> **AIM OF THE EXERCISE**
Retype the run of lines that opens with the line containing "What type of" and closes with the line containing "Which color takes up the most area?", exactly and inclusively, but skip the pictures.

> **DATA ENTRIES**
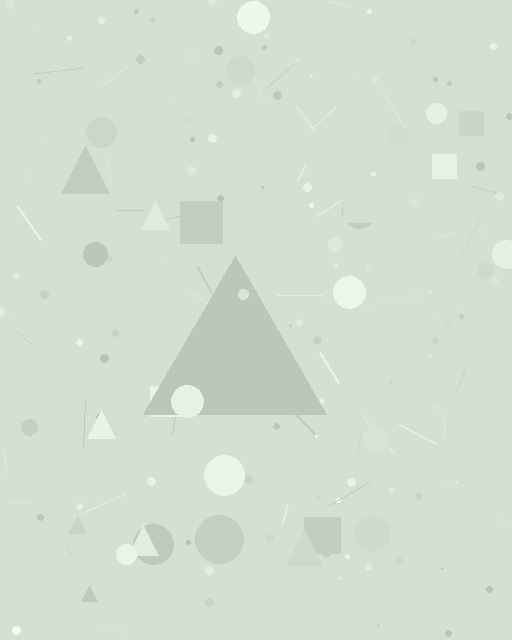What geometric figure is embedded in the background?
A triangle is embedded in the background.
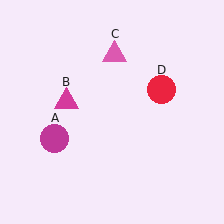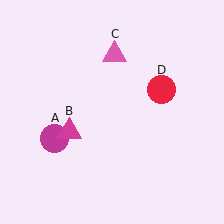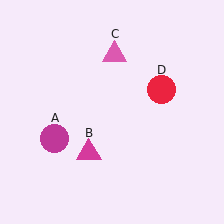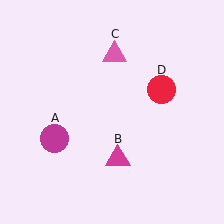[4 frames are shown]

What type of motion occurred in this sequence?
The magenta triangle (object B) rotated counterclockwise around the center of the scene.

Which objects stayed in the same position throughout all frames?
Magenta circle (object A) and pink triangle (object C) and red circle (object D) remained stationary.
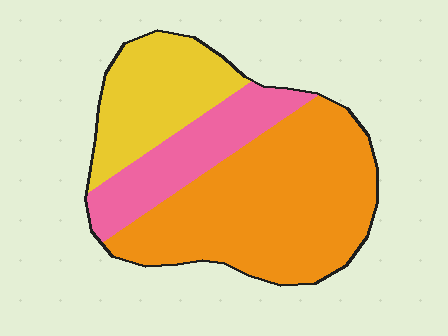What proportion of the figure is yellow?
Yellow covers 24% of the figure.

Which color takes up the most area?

* * *

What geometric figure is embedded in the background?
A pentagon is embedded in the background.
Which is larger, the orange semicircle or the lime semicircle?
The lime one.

> **EXERCISE OUTPUT**
What type of motion occurred in this sequence?
The magenta triangle (object B) rotated counterclockwise around the center of the scene.

Which objects stayed in the same position throughout all frames?
Magenta circle (object A) and pink triangle (object C) and red circle (object D) remained stationary.
What proportion of the figure is yellow?
Yellow covers 24% of the figure.

Which color takes up the most area?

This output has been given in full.